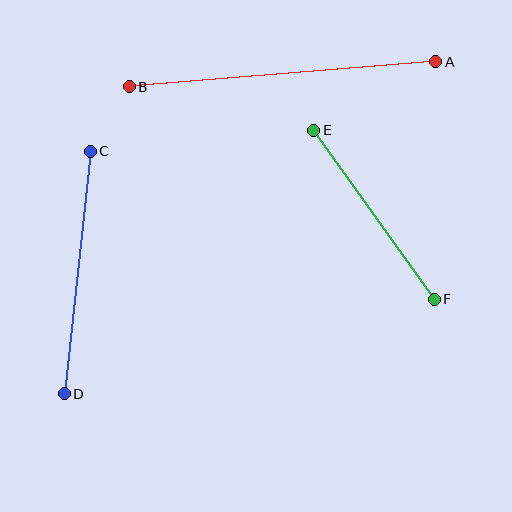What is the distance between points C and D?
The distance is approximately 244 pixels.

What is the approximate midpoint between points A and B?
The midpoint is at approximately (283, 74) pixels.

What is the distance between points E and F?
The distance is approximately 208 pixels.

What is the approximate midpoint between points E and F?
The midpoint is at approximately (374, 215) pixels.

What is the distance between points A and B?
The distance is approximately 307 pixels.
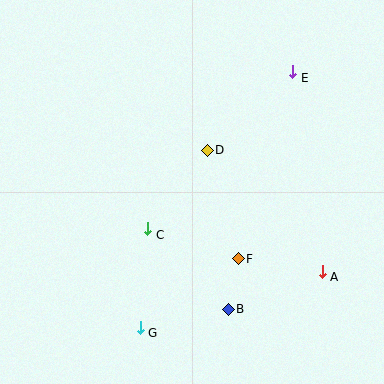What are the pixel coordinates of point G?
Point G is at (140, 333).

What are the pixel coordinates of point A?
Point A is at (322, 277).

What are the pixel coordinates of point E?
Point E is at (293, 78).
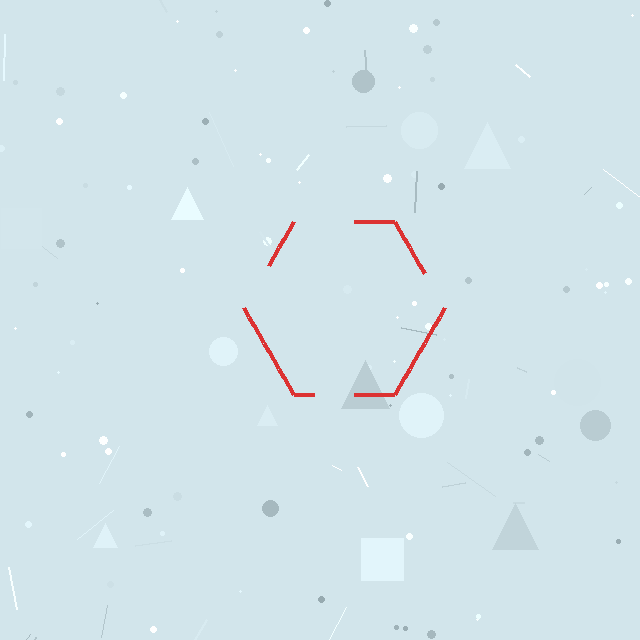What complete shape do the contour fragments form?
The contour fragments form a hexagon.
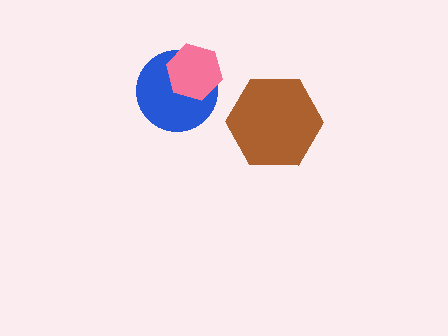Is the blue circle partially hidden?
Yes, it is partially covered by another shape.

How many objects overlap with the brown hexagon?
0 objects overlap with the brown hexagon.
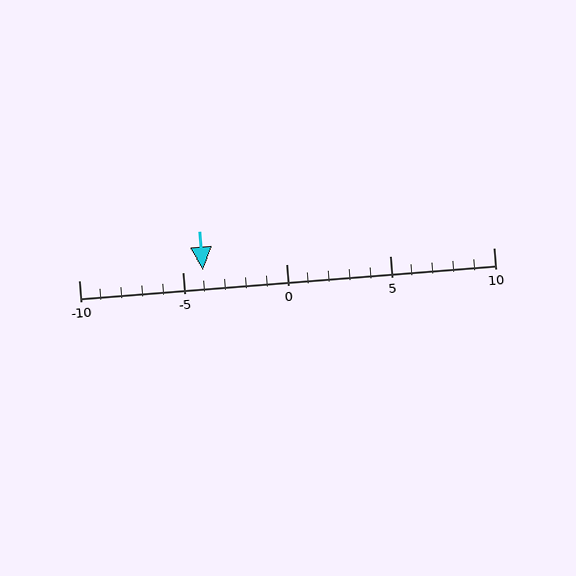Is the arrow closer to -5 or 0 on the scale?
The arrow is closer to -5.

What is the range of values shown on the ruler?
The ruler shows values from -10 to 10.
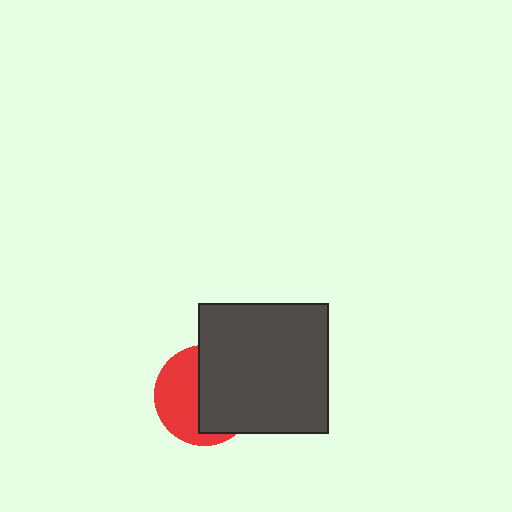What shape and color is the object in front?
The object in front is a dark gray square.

◇ ◇ ◇ ◇

Reproduce every line precisely as given, omitting all pictures.

What is the distance between points C and D?
The distance is approximately 244 pixels.

What is the approximate midpoint between points A and B?
The midpoint is at approximately (283, 74) pixels.

What is the distance between points E and F?
The distance is approximately 208 pixels.

What is the approximate midpoint between points E and F?
The midpoint is at approximately (374, 215) pixels.

What is the distance between points A and B?
The distance is approximately 307 pixels.
What are the pixel coordinates of point G?
Point G is at (140, 333).

What are the pixel coordinates of point A?
Point A is at (322, 277).

What are the pixel coordinates of point E?
Point E is at (293, 78).
What complete shape do the contour fragments form?
The contour fragments form a hexagon.
Is the blue circle partially hidden?
Yes, it is partially covered by another shape.

How many objects overlap with the brown hexagon?
0 objects overlap with the brown hexagon.
Is the arrow closer to -5 or 0 on the scale?
The arrow is closer to -5.

What is the range of values shown on the ruler?
The ruler shows values from -10 to 10.
What shape and color is the object in front?
The object in front is a dark gray square.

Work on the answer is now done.